#### Recorded data
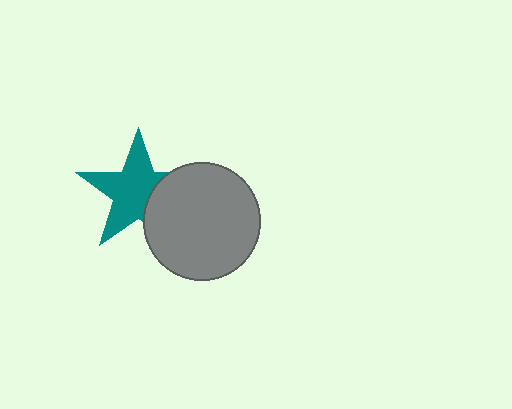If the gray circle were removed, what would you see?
You would see the complete teal star.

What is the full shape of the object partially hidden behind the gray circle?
The partially hidden object is a teal star.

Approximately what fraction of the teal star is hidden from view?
Roughly 31% of the teal star is hidden behind the gray circle.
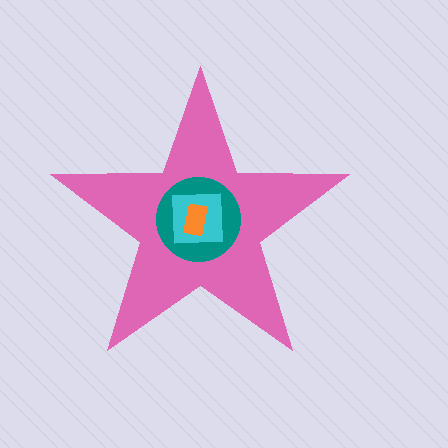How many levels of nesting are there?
########
Task details => Leave images out of the retyped records; keep all else exact.

Answer to the problem =>
If the gray circle were removed, what would you see?
You would see the complete teal star.

What is the full shape of the object partially hidden behind the gray circle?
The partially hidden object is a teal star.

Approximately what fraction of the teal star is hidden from view?
Roughly 31% of the teal star is hidden behind the gray circle.
How many levels of nesting are there?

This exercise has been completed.